● **Exercise goal**
Leaving out all pictures, copy exactly the lines from the one containing "Is the teal triangle partially hidden?" down to the one containing "Which two points", both of them included.

● **Input records**
::::

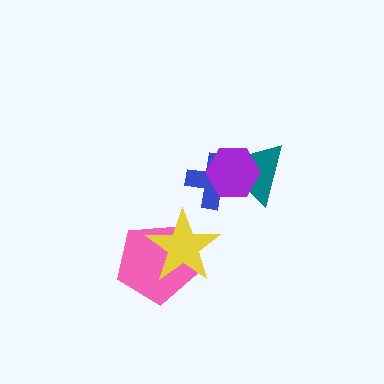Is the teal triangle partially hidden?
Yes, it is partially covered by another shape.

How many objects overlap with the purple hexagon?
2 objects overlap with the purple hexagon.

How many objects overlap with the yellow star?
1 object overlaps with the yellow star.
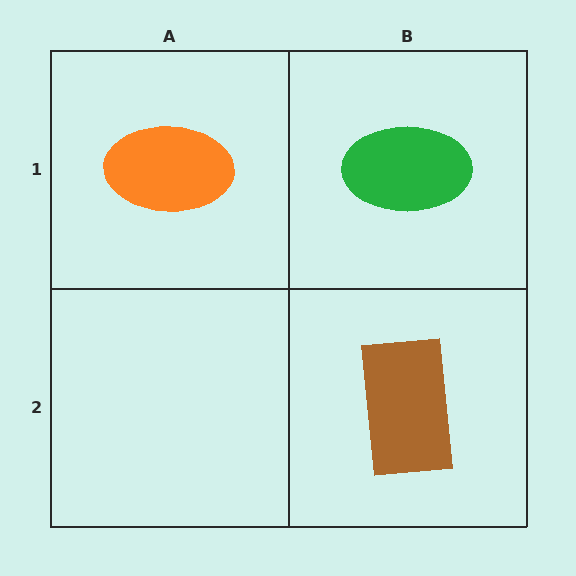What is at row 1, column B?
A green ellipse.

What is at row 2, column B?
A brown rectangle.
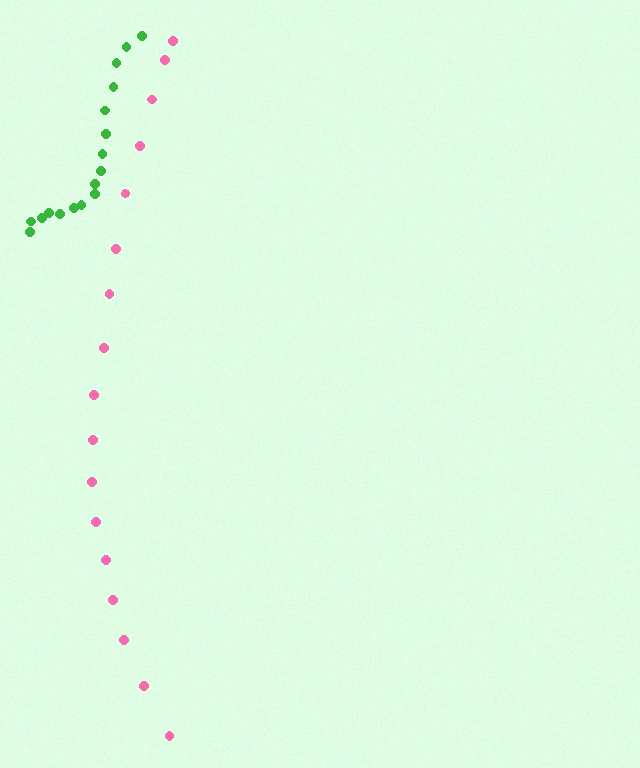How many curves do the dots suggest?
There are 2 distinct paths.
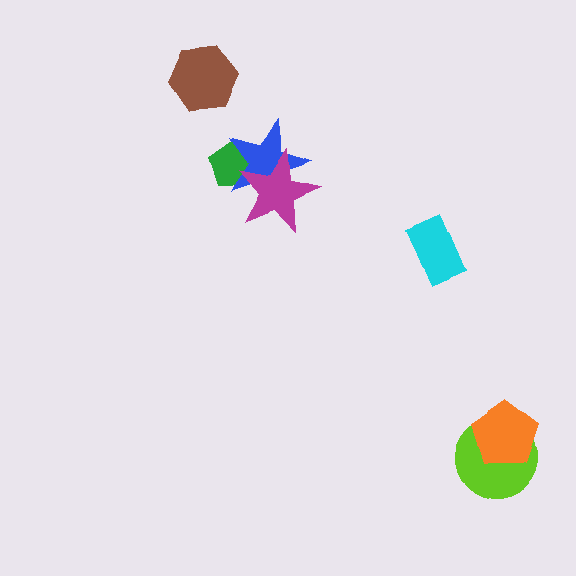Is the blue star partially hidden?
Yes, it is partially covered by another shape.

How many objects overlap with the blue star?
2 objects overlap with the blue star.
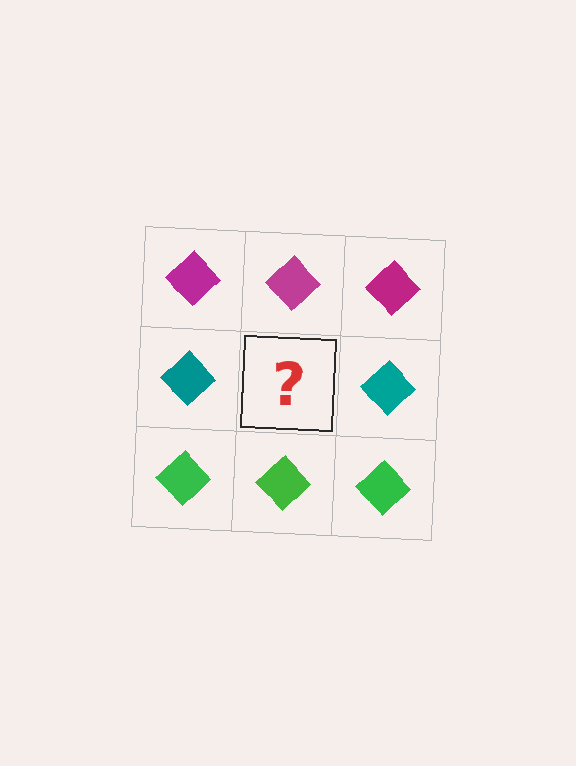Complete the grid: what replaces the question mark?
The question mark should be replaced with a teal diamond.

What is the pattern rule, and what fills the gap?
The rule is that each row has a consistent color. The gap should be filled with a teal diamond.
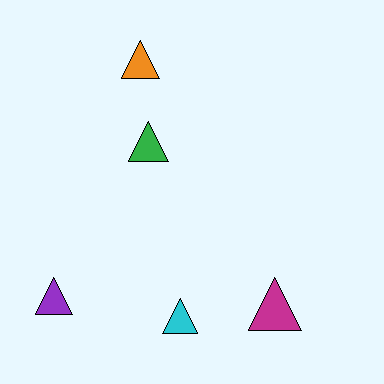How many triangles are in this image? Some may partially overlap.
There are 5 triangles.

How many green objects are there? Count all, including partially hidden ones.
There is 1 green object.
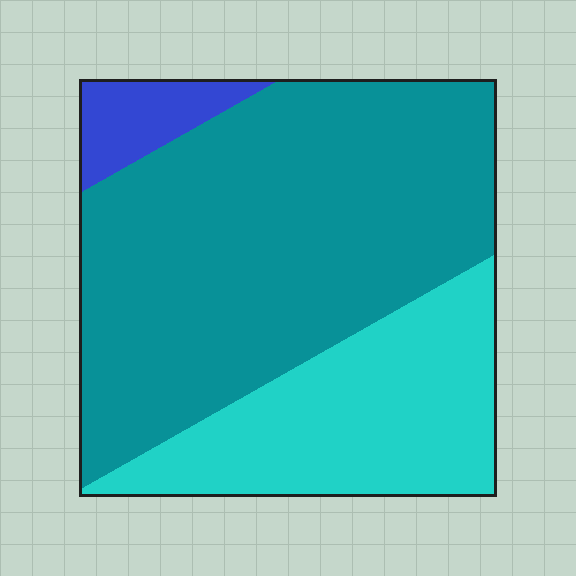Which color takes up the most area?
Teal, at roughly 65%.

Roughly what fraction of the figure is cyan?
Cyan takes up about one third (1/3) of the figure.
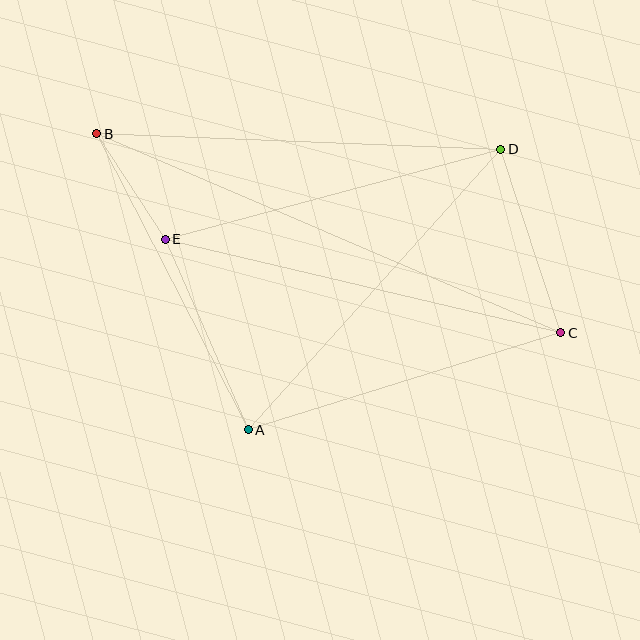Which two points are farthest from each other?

::::

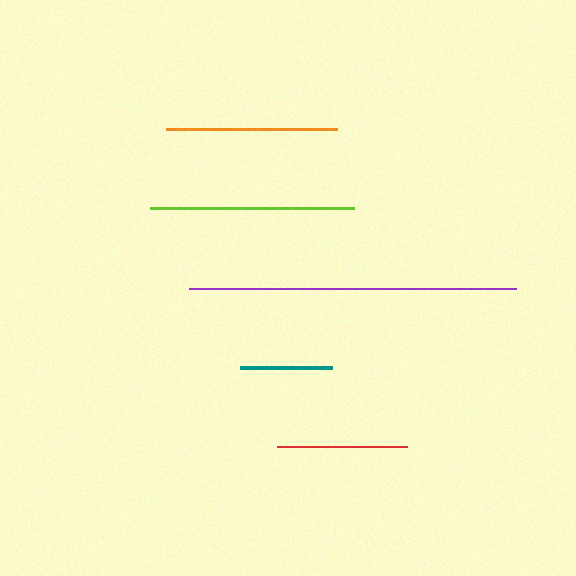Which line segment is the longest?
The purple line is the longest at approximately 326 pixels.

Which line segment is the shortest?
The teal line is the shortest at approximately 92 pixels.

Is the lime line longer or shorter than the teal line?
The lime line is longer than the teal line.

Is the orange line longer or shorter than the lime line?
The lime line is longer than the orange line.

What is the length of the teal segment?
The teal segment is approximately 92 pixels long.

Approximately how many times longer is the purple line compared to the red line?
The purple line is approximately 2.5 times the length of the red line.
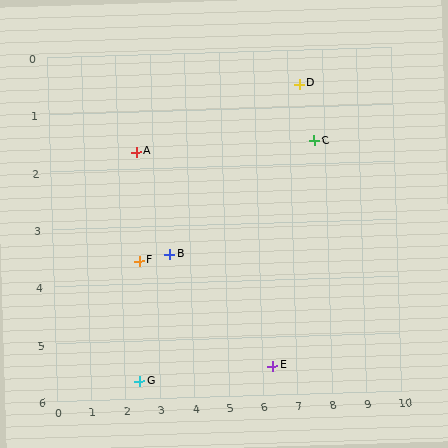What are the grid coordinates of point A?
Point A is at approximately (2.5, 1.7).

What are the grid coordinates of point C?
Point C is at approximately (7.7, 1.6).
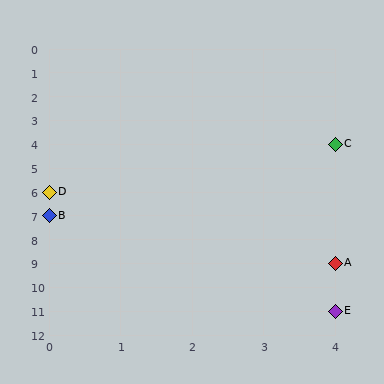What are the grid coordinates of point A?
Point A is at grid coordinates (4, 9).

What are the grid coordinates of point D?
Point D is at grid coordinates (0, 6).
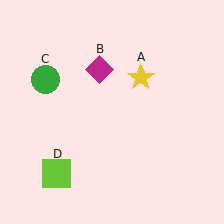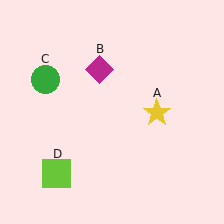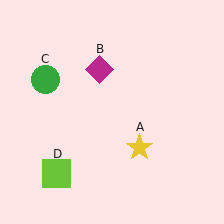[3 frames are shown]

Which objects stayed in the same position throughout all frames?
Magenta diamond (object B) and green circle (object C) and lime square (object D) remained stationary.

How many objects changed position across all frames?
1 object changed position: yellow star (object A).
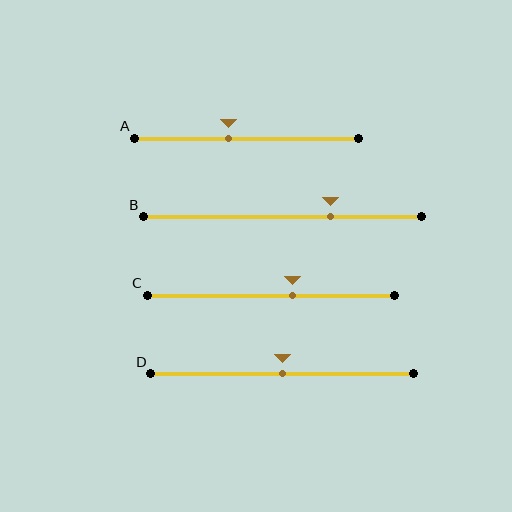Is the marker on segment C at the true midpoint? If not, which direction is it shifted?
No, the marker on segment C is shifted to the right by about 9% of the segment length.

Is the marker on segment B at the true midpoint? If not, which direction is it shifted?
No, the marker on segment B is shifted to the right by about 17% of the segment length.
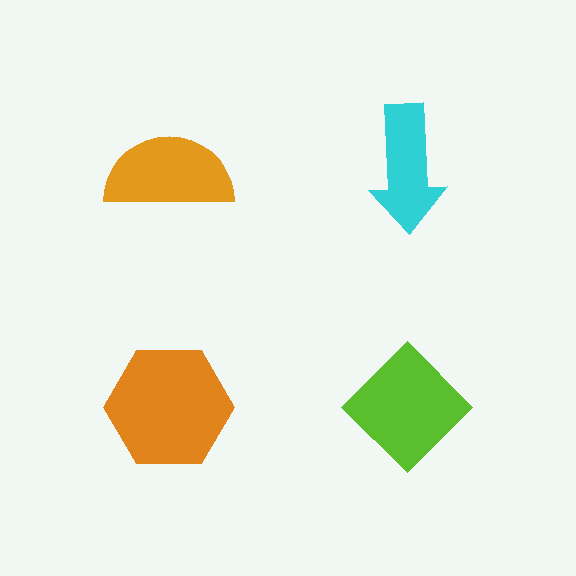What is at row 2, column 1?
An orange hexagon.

::::

● **Exercise response**
Is the teal triangle partially hidden?
Yes, it is partially covered by another shape.

How many objects overlap with the purple hexagon?
2 objects overlap with the purple hexagon.

How many objects overlap with the yellow star?
1 object overlaps with the yellow star.
What is at row 1, column B?
A green ellipse.

What is at row 2, column B?
A brown rectangle.
How many curves do the dots suggest?
There are 2 distinct paths.
Is the blue star partially hidden?
Yes, it is partially covered by another shape.

How many objects overlap with the blue star?
2 objects overlap with the blue star.
Complete the grid: what replaces the question mark?
The question mark should be replaced with a teal diamond.

What is the pattern rule, and what fills the gap?
The rule is that each row has a consistent color. The gap should be filled with a teal diamond.
How many triangles are in this image? Some may partially overlap.
There are 5 triangles.

How many green objects are there? Count all, including partially hidden ones.
There is 1 green object.
Which color takes up the most area?
Teal, at roughly 65%.

Roughly what fraction of the figure is cyan?
Cyan takes up about one third (1/3) of the figure.
Which two points are farthest from each other?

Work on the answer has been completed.